Aim of the exercise. Within the data that follows, set down exactly the lines from the one containing "Is the orange" through the one containing "[5 frames are shown]", both ends included.

Information supplied.
◆ ◆ ◆ ◆
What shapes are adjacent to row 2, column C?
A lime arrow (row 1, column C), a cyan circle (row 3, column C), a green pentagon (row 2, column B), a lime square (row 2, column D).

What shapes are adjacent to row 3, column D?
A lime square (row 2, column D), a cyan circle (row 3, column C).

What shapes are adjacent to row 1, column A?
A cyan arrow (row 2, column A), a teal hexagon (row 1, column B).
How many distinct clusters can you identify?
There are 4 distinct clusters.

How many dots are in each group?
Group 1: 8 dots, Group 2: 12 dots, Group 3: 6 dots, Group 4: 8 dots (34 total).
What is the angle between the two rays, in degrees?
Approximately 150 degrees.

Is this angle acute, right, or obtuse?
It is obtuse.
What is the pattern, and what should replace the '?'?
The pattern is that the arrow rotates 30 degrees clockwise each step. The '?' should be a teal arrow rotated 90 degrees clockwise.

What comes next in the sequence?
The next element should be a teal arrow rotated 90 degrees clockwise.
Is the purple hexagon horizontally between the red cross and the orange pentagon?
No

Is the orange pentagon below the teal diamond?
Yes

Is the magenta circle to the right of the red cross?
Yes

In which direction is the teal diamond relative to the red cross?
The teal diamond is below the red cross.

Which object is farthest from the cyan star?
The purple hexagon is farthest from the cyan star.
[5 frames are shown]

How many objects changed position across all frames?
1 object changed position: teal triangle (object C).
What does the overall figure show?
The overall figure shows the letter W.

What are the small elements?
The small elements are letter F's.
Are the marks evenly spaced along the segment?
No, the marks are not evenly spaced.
◆ ◆ ◆ ◆
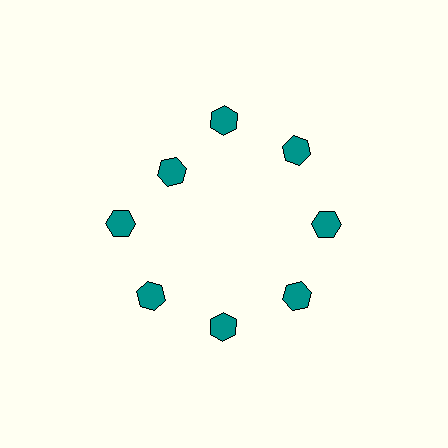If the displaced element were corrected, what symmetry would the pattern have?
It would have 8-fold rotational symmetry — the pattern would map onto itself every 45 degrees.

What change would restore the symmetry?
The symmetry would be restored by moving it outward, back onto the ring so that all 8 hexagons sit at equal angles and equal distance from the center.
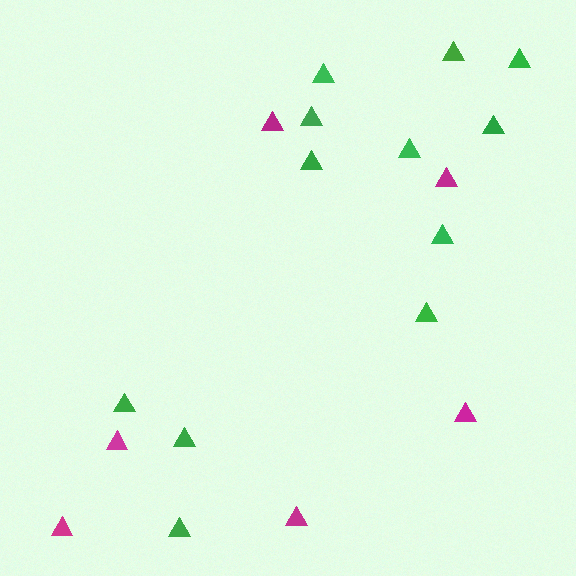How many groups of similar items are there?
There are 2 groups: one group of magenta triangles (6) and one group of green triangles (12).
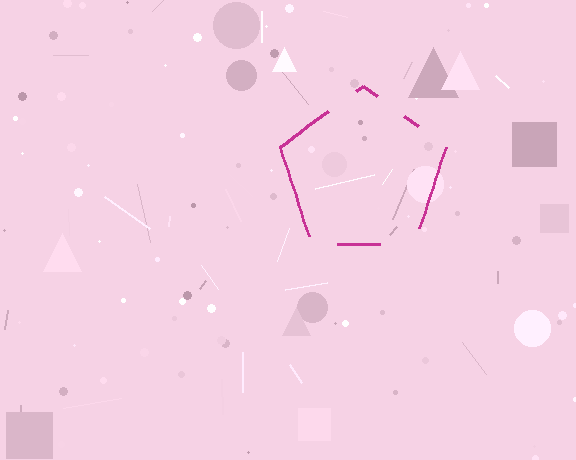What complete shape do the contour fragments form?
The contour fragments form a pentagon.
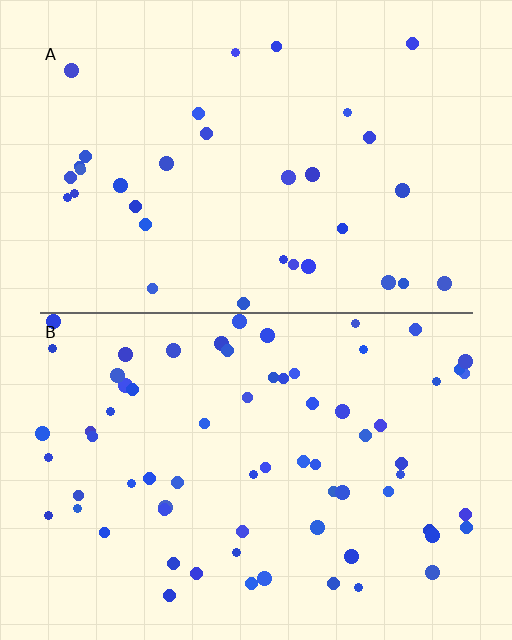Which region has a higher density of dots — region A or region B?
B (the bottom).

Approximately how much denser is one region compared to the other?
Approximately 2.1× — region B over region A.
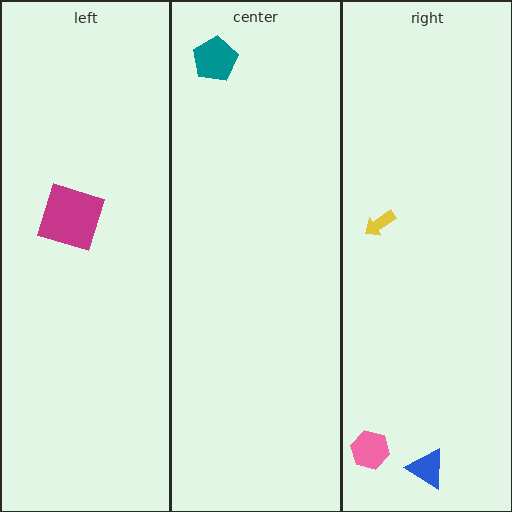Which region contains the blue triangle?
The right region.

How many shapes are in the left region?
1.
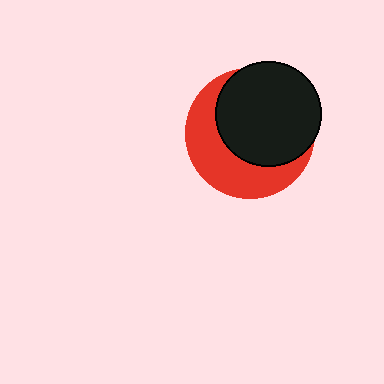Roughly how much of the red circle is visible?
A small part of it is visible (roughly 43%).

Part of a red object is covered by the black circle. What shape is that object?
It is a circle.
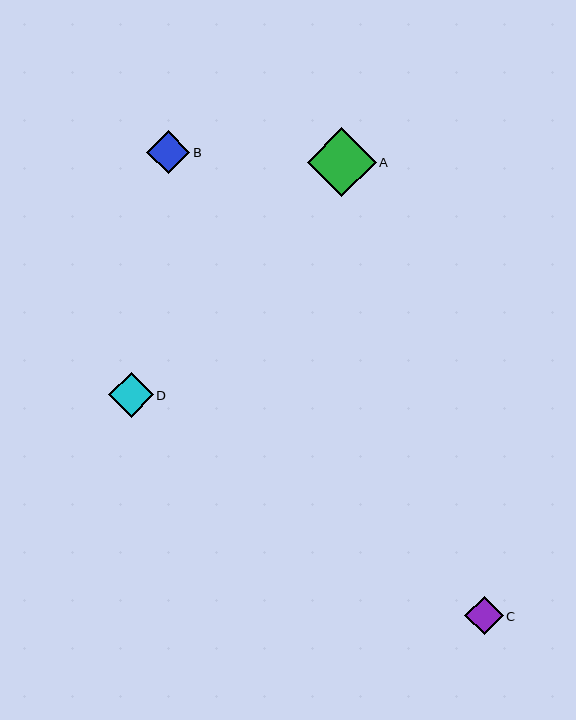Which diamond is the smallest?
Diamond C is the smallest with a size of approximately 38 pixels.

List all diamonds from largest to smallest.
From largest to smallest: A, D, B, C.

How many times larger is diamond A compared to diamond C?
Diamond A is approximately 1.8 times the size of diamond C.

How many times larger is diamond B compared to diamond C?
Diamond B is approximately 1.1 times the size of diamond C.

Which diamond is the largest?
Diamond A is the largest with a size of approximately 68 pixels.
◆ ◆ ◆ ◆
Solved problem.
Is the orange pentagon below the teal diamond?
Yes

Is the magenta circle to the right of the red cross?
Yes

In which direction is the teal diamond relative to the red cross?
The teal diamond is below the red cross.

Which object is farthest from the cyan star?
The purple hexagon is farthest from the cyan star.
[5 frames are shown]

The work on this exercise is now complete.